THE PROBLEM:
Leaving out all images, write out the records that follow exactly.

[Data items]
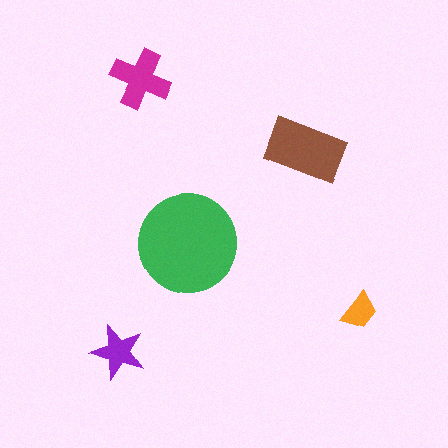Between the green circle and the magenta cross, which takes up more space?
The green circle.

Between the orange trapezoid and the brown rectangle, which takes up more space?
The brown rectangle.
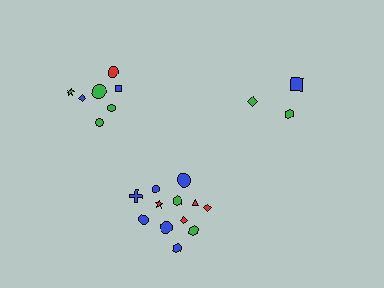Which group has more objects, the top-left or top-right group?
The top-left group.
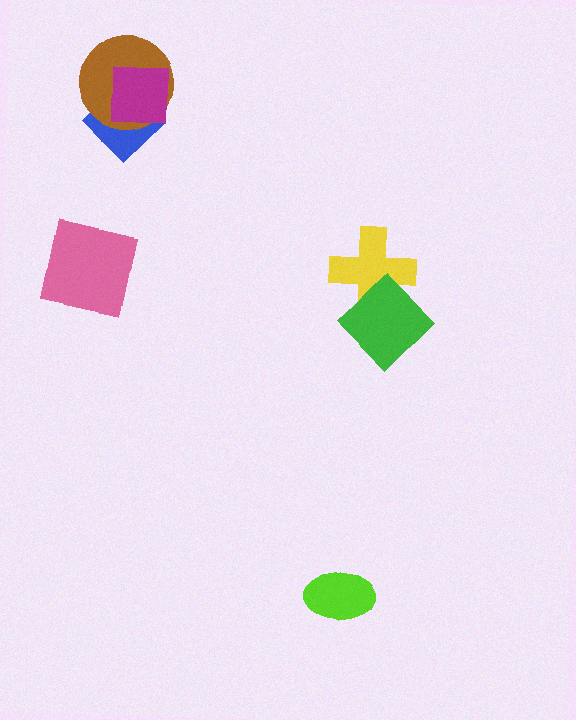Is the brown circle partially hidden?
Yes, it is partially covered by another shape.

RESULT OF THIS TASK:
Between the green circle and the magenta cross, which takes up more space?
The green circle.

Between the orange trapezoid and the brown rectangle, which takes up more space?
The brown rectangle.
Which group has more objects, the top-left or top-right group?
The top-left group.
Is the brown circle partially hidden?
Yes, it is partially covered by another shape.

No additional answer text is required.